──────── TASK INPUTS

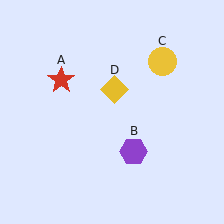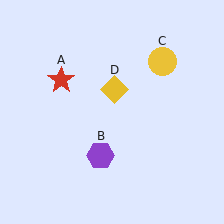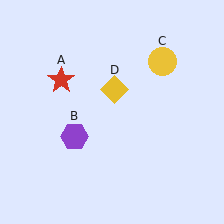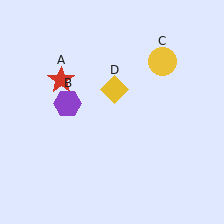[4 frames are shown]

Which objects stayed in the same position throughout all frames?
Red star (object A) and yellow circle (object C) and yellow diamond (object D) remained stationary.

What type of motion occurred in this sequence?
The purple hexagon (object B) rotated clockwise around the center of the scene.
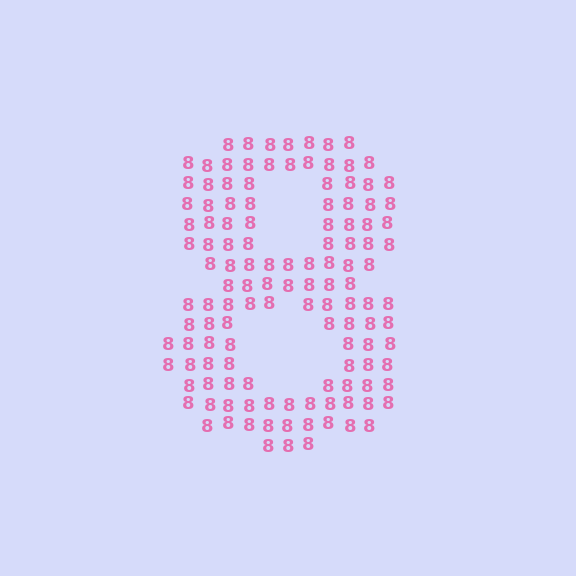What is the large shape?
The large shape is the digit 8.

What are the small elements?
The small elements are digit 8's.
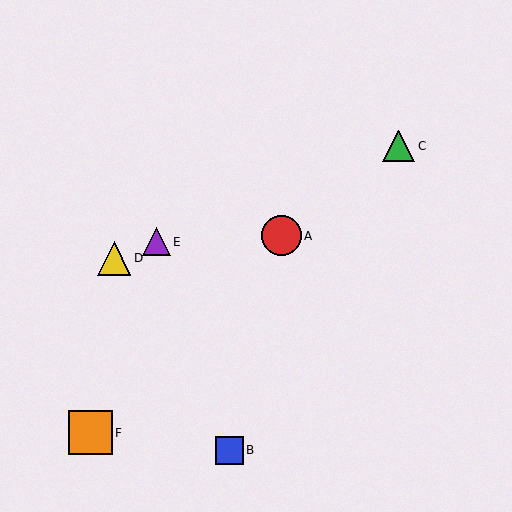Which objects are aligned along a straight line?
Objects C, D, E are aligned along a straight line.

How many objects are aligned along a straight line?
3 objects (C, D, E) are aligned along a straight line.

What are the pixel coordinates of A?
Object A is at (281, 236).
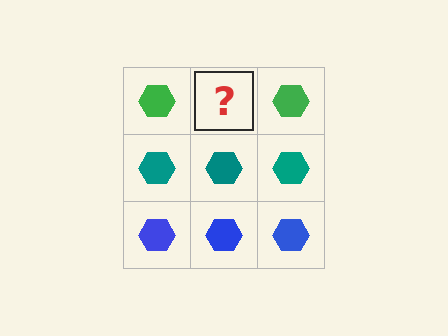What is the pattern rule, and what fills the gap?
The rule is that each row has a consistent color. The gap should be filled with a green hexagon.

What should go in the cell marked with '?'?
The missing cell should contain a green hexagon.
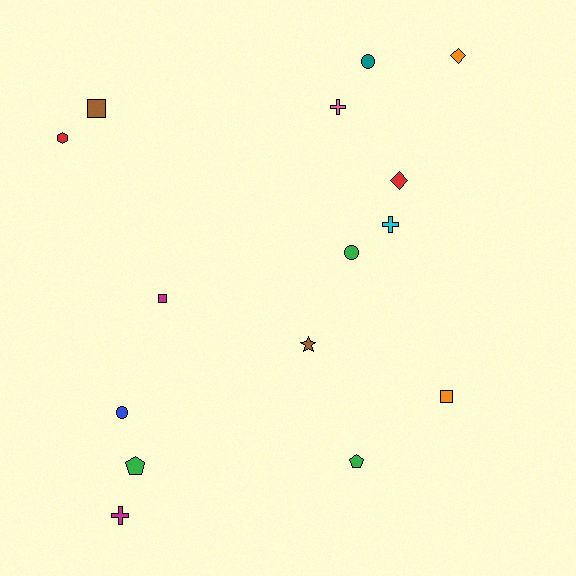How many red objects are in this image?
There are 2 red objects.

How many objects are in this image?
There are 15 objects.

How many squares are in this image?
There are 3 squares.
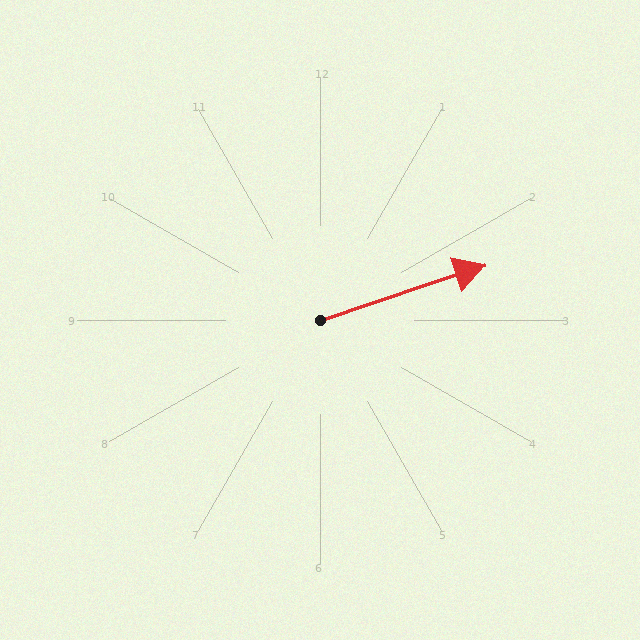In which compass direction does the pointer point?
East.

────────────────

* **AIM OF THE TASK**
Every entry must be transcribed exactly. Pictures do not belong in the copy.

* **TASK RESPONSE**
[4 frames are shown]

Which objects stayed in the same position throughout all frames?
Red star (object A) and yellow circle (object C) and yellow diamond (object D) remained stationary.

What type of motion occurred in this sequence?
The purple hexagon (object B) rotated clockwise around the center of the scene.
What is the large shape?
The large shape is the digit 8.

What are the small elements?
The small elements are digit 8's.
Which objects are aligned along a straight line?
Objects C, D, E are aligned along a straight line.

How many objects are aligned along a straight line?
3 objects (C, D, E) are aligned along a straight line.

What are the pixel coordinates of A?
Object A is at (281, 236).
What is the pattern rule, and what fills the gap?
The rule is that each row has a consistent color. The gap should be filled with a green hexagon.

What should go in the cell marked with '?'?
The missing cell should contain a green hexagon.
How many red objects are in this image?
There are 2 red objects.

How many objects are in this image?
There are 15 objects.

How many squares are in this image?
There are 3 squares.
In which compass direction does the pointer point?
East.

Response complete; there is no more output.